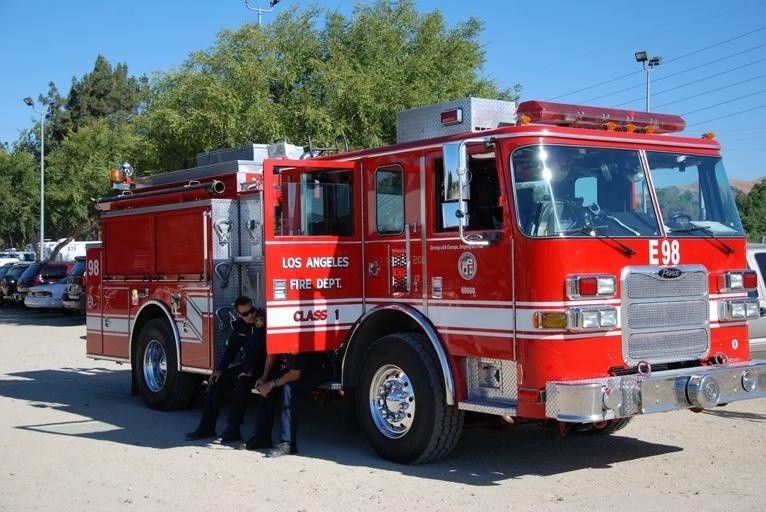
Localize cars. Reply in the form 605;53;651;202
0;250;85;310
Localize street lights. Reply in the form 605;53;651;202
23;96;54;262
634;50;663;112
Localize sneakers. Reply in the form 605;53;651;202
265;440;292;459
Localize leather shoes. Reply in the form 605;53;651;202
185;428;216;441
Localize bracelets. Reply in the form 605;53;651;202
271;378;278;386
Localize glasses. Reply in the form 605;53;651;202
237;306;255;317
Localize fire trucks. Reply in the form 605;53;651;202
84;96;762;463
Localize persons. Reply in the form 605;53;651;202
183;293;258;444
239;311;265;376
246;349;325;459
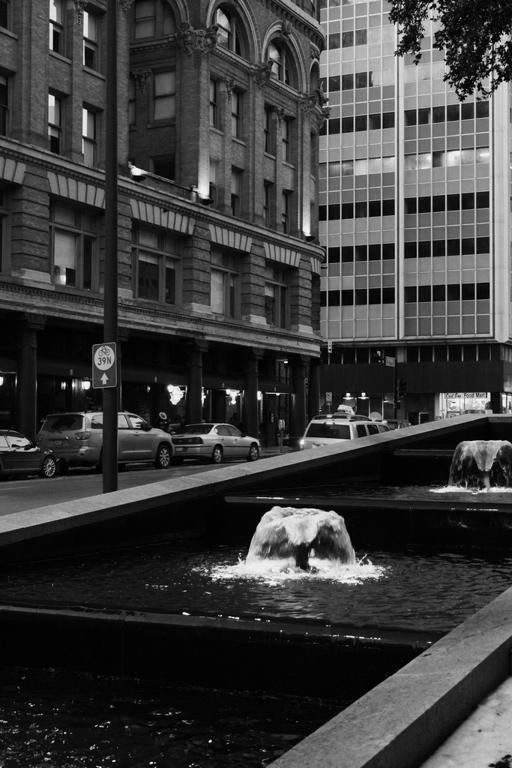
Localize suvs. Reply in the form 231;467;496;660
---
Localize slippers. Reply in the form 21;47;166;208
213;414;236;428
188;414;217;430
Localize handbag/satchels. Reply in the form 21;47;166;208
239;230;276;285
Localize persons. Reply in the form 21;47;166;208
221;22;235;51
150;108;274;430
==
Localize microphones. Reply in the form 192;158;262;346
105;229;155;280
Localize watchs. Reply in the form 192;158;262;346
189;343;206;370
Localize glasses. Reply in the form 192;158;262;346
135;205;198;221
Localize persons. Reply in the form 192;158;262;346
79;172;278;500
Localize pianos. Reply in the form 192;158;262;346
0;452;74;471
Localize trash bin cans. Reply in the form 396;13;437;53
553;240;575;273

-- Exercise task --
Turn the part of the rows that opens with the line containing "Localize persons. Reply in the form 192;158;262;346" and closes with the line containing "553;240;575;273", both included, into a numbered list with blank lines left out.

-- Exercise answer --
1. Localize persons. Reply in the form 192;158;262;346
2. 79;172;278;500
3. Localize pianos. Reply in the form 192;158;262;346
4. 0;452;74;471
5. Localize trash bin cans. Reply in the form 396;13;437;53
6. 553;240;575;273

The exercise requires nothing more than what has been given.